↓
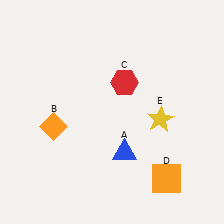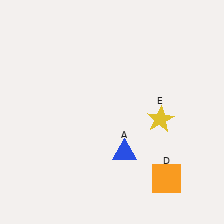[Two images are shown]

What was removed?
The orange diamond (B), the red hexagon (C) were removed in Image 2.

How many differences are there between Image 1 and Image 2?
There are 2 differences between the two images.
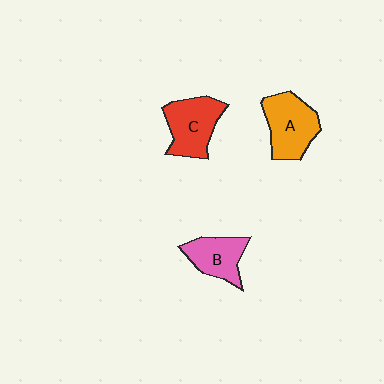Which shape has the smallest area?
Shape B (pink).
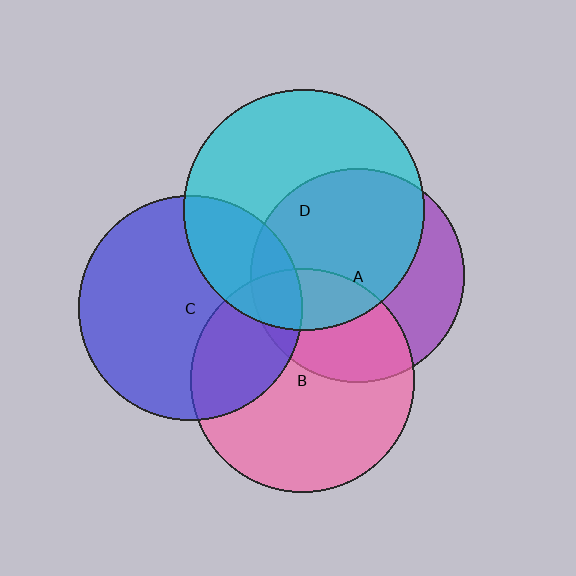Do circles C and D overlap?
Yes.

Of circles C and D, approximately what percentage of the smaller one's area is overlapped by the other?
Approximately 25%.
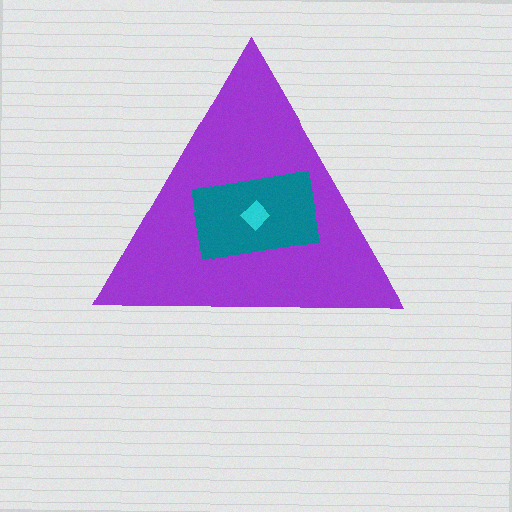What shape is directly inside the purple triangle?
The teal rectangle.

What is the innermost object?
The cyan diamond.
↑
Exercise aim: Restate word for word the lines above that start at the line containing "Do circles C and D overlap?" and run to the end of the listing; exclude the pictures.

Answer below:
Do circles C and D overlap?
Yes.

Of circles C and D, approximately what percentage of the smaller one's area is overlapped by the other?
Approximately 25%.
What shape is directly inside the purple triangle?
The teal rectangle.

What is the innermost object?
The cyan diamond.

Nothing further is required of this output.